What this task involves —
Look below for the line with "Where is the center of the purple star?" and the line with "[Two images are shown]"; repeat exactly those two lines and all lines between them, but no pictures.

Records supplied —
====

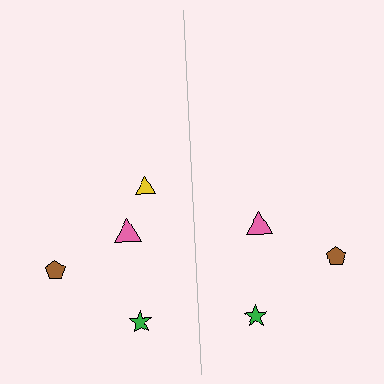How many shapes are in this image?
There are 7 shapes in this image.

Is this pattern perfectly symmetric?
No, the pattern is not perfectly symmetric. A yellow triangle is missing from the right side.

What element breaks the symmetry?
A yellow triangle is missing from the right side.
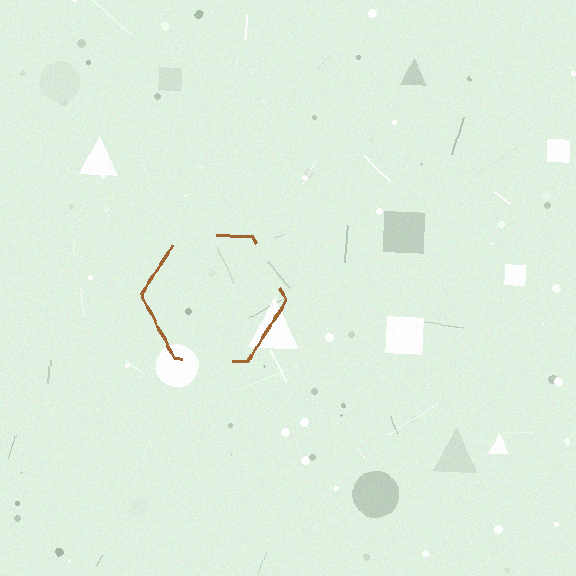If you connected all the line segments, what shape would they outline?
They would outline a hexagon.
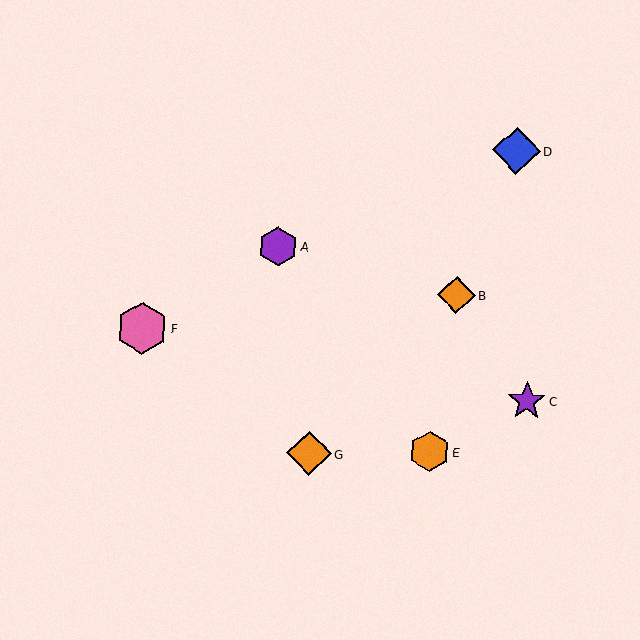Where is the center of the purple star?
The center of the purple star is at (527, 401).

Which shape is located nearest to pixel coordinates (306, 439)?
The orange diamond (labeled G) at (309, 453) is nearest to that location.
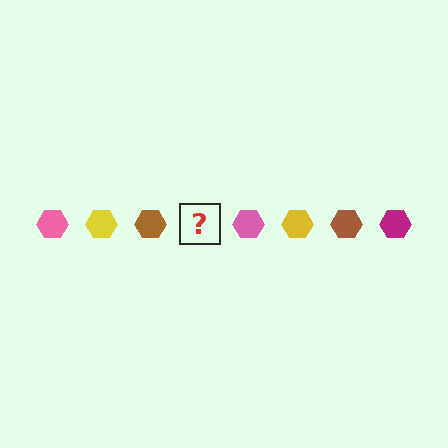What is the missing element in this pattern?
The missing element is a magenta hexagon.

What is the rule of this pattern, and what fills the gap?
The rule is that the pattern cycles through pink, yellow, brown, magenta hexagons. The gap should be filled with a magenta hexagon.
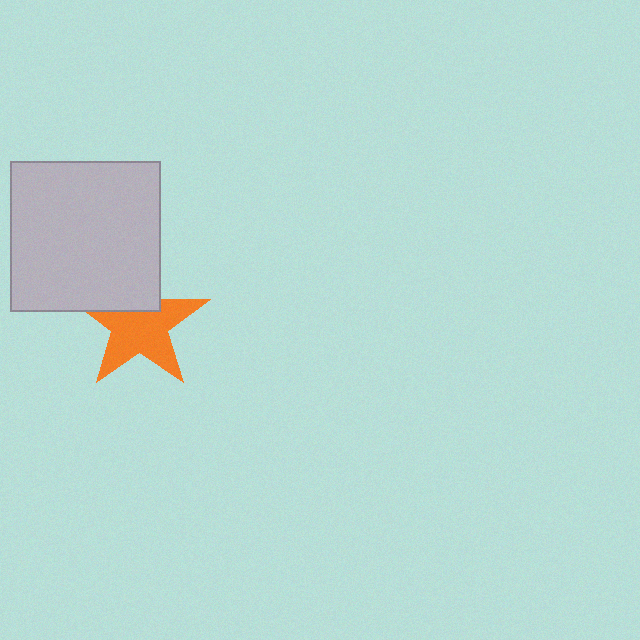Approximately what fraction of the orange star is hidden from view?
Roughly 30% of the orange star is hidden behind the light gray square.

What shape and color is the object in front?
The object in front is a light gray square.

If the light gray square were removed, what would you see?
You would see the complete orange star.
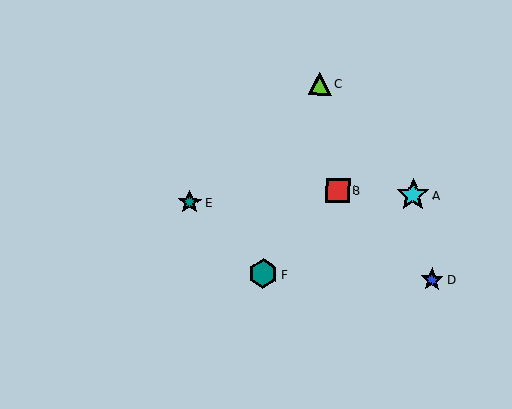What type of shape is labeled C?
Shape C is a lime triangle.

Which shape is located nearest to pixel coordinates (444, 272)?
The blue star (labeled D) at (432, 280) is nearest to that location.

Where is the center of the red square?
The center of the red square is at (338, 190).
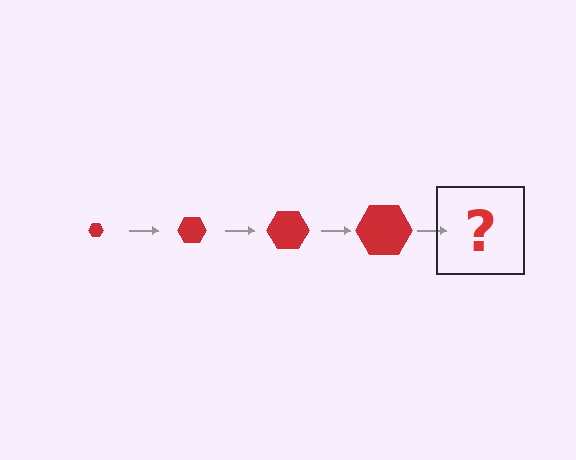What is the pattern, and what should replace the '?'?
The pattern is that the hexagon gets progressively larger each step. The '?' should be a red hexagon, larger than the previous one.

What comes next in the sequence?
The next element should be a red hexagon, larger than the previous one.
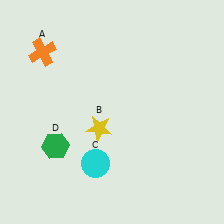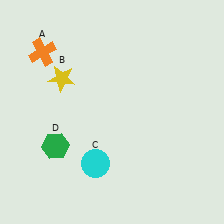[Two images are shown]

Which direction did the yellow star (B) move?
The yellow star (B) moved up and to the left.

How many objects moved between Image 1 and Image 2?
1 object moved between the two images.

====

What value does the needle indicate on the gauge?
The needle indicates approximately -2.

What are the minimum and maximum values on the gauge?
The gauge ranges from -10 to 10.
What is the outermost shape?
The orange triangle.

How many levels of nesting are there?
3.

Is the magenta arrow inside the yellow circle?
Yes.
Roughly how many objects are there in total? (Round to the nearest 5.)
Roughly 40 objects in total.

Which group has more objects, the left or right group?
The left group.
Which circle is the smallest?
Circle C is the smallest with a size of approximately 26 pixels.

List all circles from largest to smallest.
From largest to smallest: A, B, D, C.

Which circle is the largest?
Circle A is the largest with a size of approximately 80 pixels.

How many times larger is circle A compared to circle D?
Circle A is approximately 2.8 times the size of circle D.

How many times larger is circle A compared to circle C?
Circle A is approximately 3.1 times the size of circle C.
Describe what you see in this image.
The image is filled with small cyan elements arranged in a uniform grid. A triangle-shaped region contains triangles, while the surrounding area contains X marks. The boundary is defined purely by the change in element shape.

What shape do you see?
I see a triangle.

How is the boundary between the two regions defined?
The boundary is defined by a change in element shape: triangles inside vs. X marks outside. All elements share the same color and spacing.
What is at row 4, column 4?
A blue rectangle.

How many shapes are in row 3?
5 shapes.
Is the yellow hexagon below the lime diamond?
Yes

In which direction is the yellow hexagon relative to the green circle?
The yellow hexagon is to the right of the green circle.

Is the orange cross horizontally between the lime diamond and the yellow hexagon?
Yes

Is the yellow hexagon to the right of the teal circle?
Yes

====

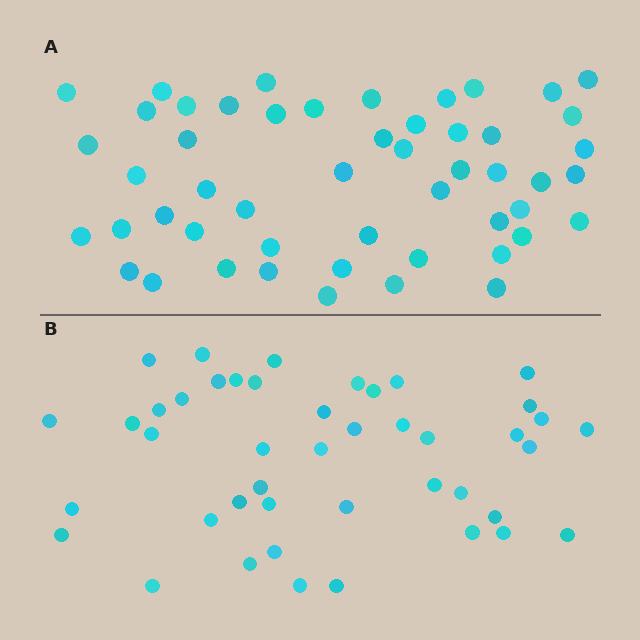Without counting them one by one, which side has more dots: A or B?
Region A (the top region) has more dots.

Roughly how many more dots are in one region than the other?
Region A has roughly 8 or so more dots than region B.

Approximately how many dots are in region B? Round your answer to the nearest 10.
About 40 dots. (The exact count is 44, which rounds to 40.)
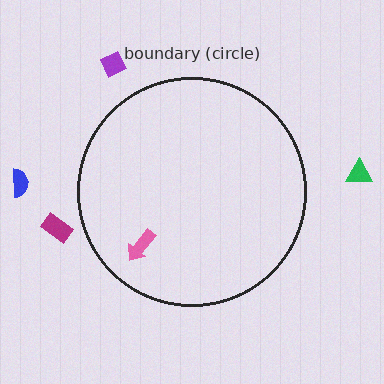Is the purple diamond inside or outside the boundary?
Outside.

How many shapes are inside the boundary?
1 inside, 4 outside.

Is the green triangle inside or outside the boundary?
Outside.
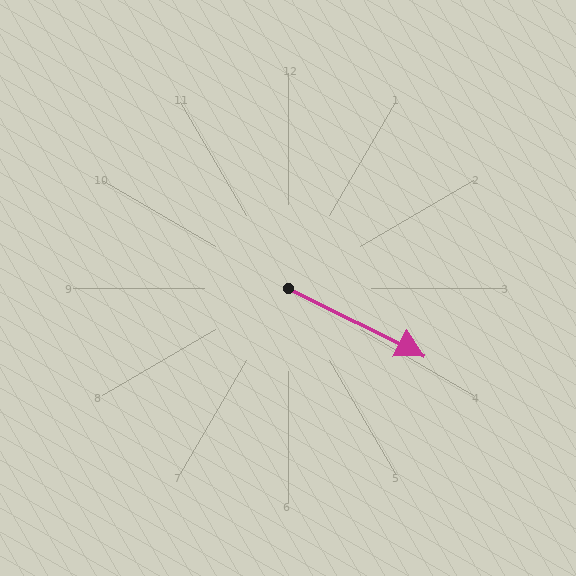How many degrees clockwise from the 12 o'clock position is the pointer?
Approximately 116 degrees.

====

Answer to this exercise —
Where is the center of the purple star?
The center of the purple star is at (527, 401).

Which shape is located nearest to pixel coordinates (306, 439)?
The orange diamond (labeled G) at (309, 453) is nearest to that location.
What is the missing element in this pattern?
The missing element is a magenta hexagon.

What is the rule of this pattern, and what fills the gap?
The rule is that the pattern cycles through pink, yellow, brown, magenta hexagons. The gap should be filled with a magenta hexagon.
Approximately what fraction of the orange star is hidden from view?
Roughly 30% of the orange star is hidden behind the light gray square.

What shape and color is the object in front?
The object in front is a light gray square.

If the light gray square were removed, what would you see?
You would see the complete orange star.
What type of shape is labeled C?
Shape C is a lime triangle.

Which shape is located nearest to pixel coordinates (444, 272)?
The blue star (labeled D) at (432, 280) is nearest to that location.

Where is the center of the red square?
The center of the red square is at (338, 190).
What is the pattern, and what should replace the '?'?
The pattern is that the hexagon gets progressively larger each step. The '?' should be a red hexagon, larger than the previous one.

What comes next in the sequence?
The next element should be a red hexagon, larger than the previous one.
[Two images are shown]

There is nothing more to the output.